=== Task to complete ===
Below is a listing to transcribe in full and exactly; keep the pictures out.

-- START Task material --

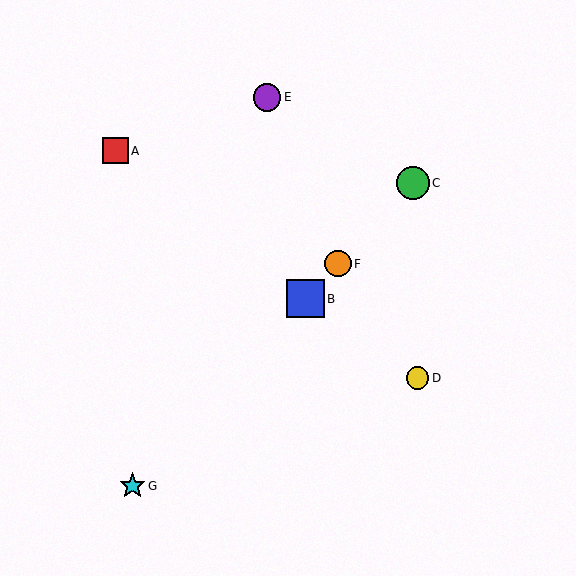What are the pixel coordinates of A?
Object A is at (115, 151).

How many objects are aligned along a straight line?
4 objects (B, C, F, G) are aligned along a straight line.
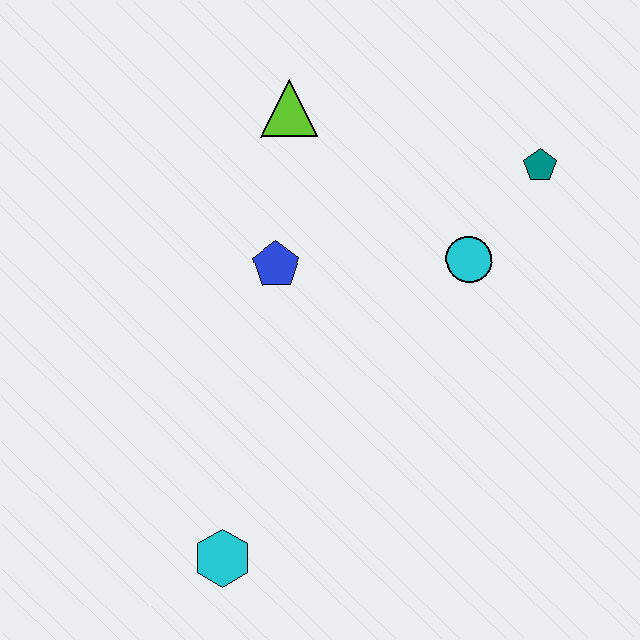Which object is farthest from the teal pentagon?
The cyan hexagon is farthest from the teal pentagon.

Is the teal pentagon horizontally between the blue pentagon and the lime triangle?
No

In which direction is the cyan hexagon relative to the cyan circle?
The cyan hexagon is below the cyan circle.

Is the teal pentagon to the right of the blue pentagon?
Yes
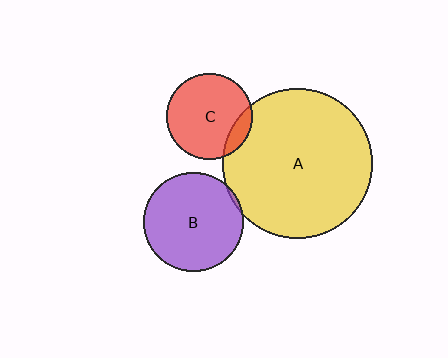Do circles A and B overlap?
Yes.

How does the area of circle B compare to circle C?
Approximately 1.3 times.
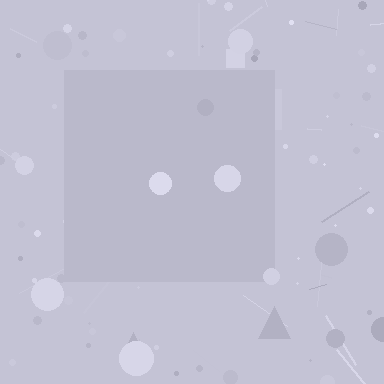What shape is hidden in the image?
A square is hidden in the image.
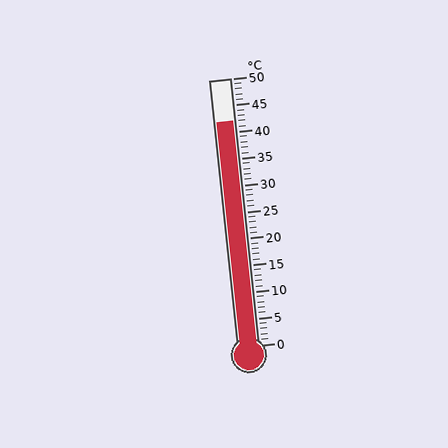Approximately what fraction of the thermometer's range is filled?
The thermometer is filled to approximately 85% of its range.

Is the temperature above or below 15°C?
The temperature is above 15°C.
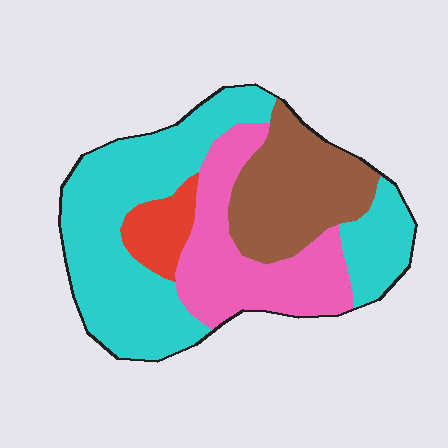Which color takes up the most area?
Cyan, at roughly 45%.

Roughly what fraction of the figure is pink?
Pink covers around 25% of the figure.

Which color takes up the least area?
Red, at roughly 5%.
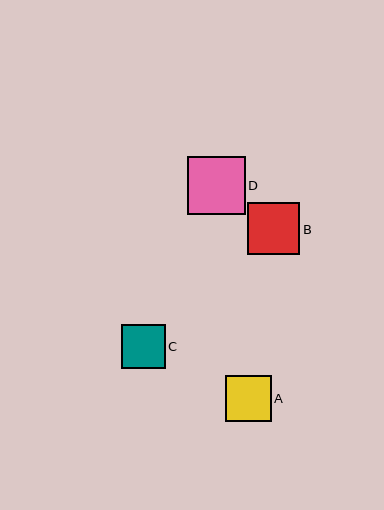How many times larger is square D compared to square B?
Square D is approximately 1.1 times the size of square B.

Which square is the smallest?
Square C is the smallest with a size of approximately 44 pixels.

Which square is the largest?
Square D is the largest with a size of approximately 58 pixels.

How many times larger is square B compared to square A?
Square B is approximately 1.1 times the size of square A.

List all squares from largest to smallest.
From largest to smallest: D, B, A, C.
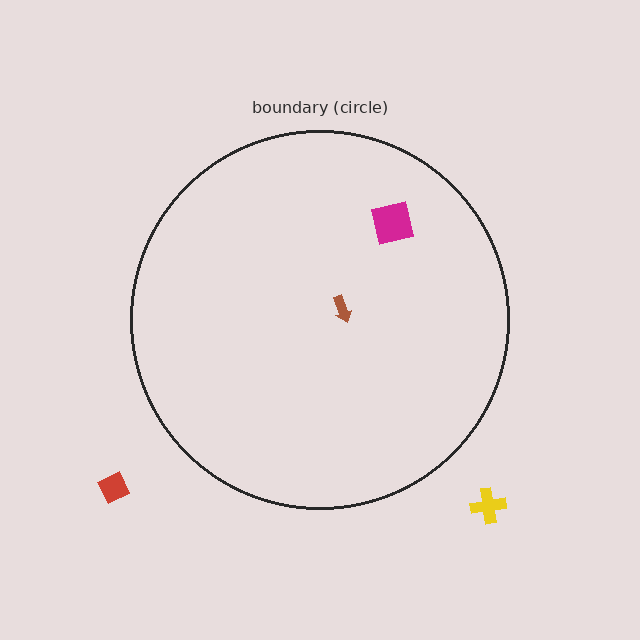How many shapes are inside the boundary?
2 inside, 2 outside.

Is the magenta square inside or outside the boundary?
Inside.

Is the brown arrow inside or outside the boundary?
Inside.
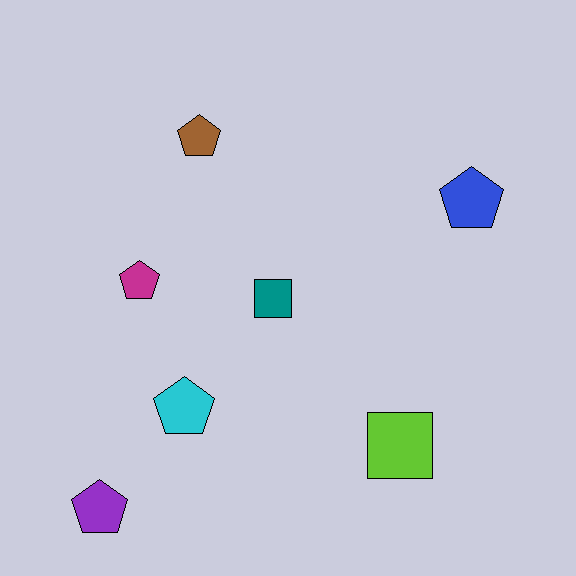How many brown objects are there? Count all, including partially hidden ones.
There is 1 brown object.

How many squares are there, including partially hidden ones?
There are 2 squares.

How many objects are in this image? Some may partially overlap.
There are 7 objects.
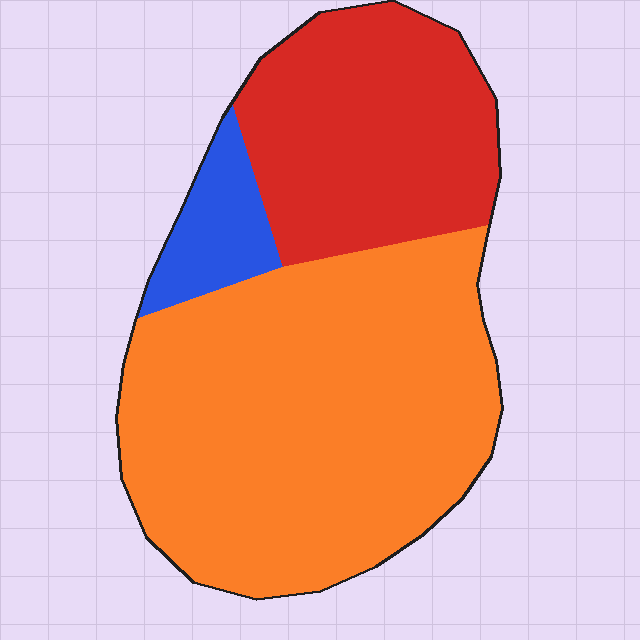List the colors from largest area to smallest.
From largest to smallest: orange, red, blue.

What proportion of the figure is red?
Red covers 31% of the figure.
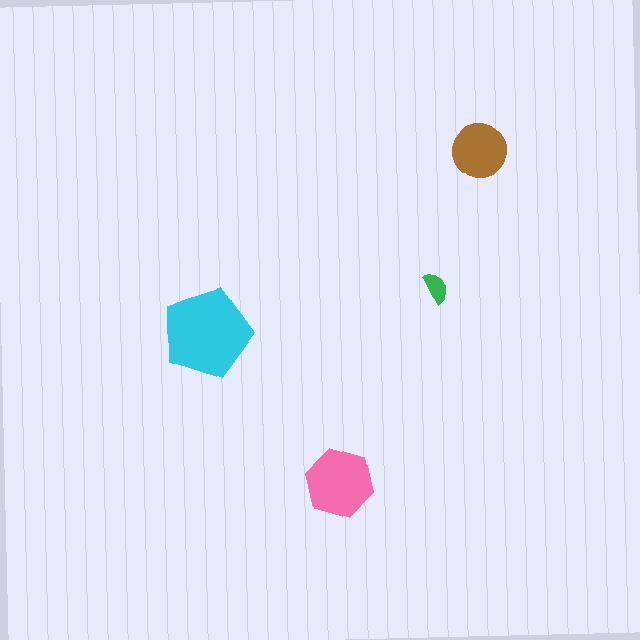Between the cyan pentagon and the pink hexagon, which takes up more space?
The cyan pentagon.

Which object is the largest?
The cyan pentagon.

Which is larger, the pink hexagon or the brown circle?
The pink hexagon.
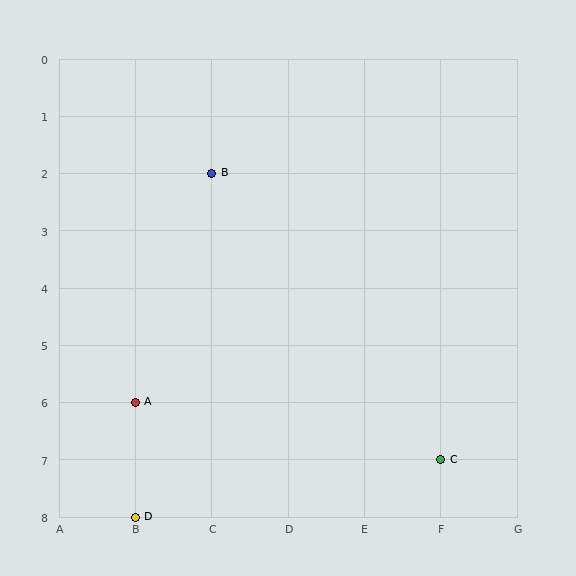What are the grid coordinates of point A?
Point A is at grid coordinates (B, 6).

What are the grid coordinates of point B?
Point B is at grid coordinates (C, 2).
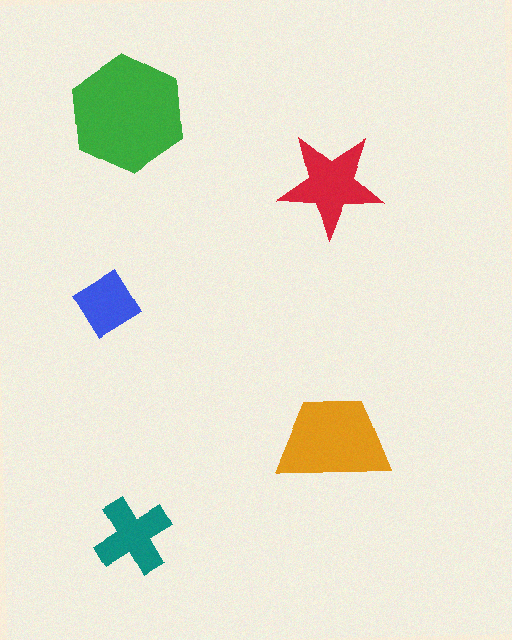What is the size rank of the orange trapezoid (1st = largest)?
2nd.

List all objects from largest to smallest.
The green hexagon, the orange trapezoid, the red star, the teal cross, the blue diamond.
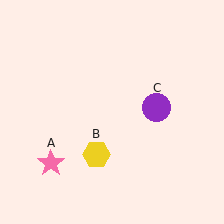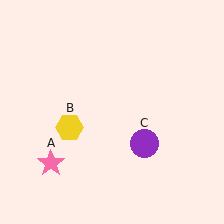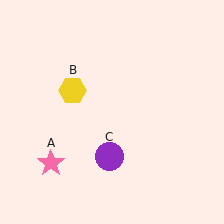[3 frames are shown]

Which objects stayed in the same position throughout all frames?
Pink star (object A) remained stationary.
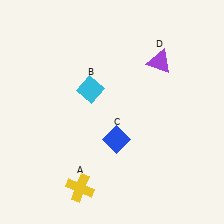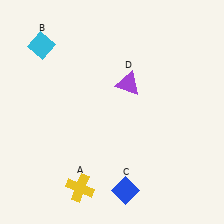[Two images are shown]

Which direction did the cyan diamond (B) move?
The cyan diamond (B) moved up and to the left.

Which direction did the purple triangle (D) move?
The purple triangle (D) moved down and to the left.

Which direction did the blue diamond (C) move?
The blue diamond (C) moved down.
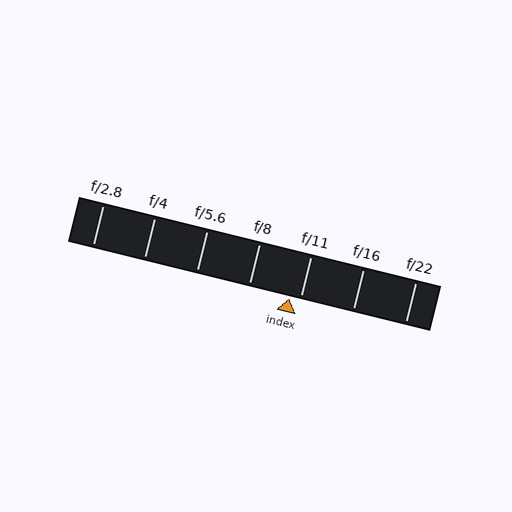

-- END Task material --

=== Answer for this exercise ===
What are the pixel coordinates of A?
Object A is at (115, 151).

How many objects are aligned along a straight line?
4 objects (B, C, F, G) are aligned along a straight line.
Which object is farthest from the teal pentagon?
The cyan hexagon is farthest from the teal pentagon.

Is the teal pentagon horizontally between the blue pentagon and the lime triangle?
No

In which direction is the cyan hexagon relative to the cyan circle?
The cyan hexagon is below the cyan circle.

Is the teal pentagon to the right of the blue pentagon?
Yes
Do circles A and B overlap?
Yes.

How does the area of circle B compare to circle C?
Approximately 1.3 times.
What shape is hidden in the image?
A square is hidden in the image.
Approximately what fraction of the thermometer's range is filled?
The thermometer is filled to approximately 85% of its range.

Is the temperature above or below 15°C?
The temperature is above 15°C.
Which color takes up the most area?
Cyan, at roughly 45%.

Roughly what fraction of the figure is pink?
Pink covers around 25% of the figure.

Which color takes up the least area?
Red, at roughly 5%.
How many times larger is square D compared to square B?
Square D is approximately 1.1 times the size of square B.

Which square is the smallest?
Square C is the smallest with a size of approximately 44 pixels.

Which square is the largest?
Square D is the largest with a size of approximately 58 pixels.

How many times larger is square B compared to square A?
Square B is approximately 1.1 times the size of square A.

List all squares from largest to smallest.
From largest to smallest: D, B, A, C.
How many shapes are inside the boundary?
2 inside, 2 outside.

Is the magenta square inside or outside the boundary?
Inside.

Is the brown arrow inside or outside the boundary?
Inside.
How many brown objects are there? Count all, including partially hidden ones.
There is 1 brown object.

How many squares are there, including partially hidden ones?
There are 2 squares.

How many objects are in this image? Some may partially overlap.
There are 7 objects.
List the colors from largest area to smallest.
From largest to smallest: orange, red, blue.

What proportion of the figure is red?
Red covers 31% of the figure.
Between the cyan pentagon and the pink hexagon, which takes up more space?
The cyan pentagon.

Which object is the largest?
The cyan pentagon.

Which is larger, the pink hexagon or the brown circle?
The pink hexagon.
What are the grid coordinates of point A?
Point A is at grid coordinates (B, 6).

What are the grid coordinates of point B?
Point B is at grid coordinates (C, 2).
What is the size rank of the orange trapezoid (1st = largest)?
2nd.

List all objects from largest to smallest.
The green hexagon, the orange trapezoid, the red star, the teal cross, the blue diamond.
[3 frames are shown]

Which objects stayed in the same position throughout all frames?
Pink star (object A) remained stationary.
[Two images are shown]

Which direction did the cyan diamond (B) move?
The cyan diamond (B) moved up and to the left.

Which direction did the purple triangle (D) move?
The purple triangle (D) moved down and to the left.

Which direction did the blue diamond (C) move?
The blue diamond (C) moved down.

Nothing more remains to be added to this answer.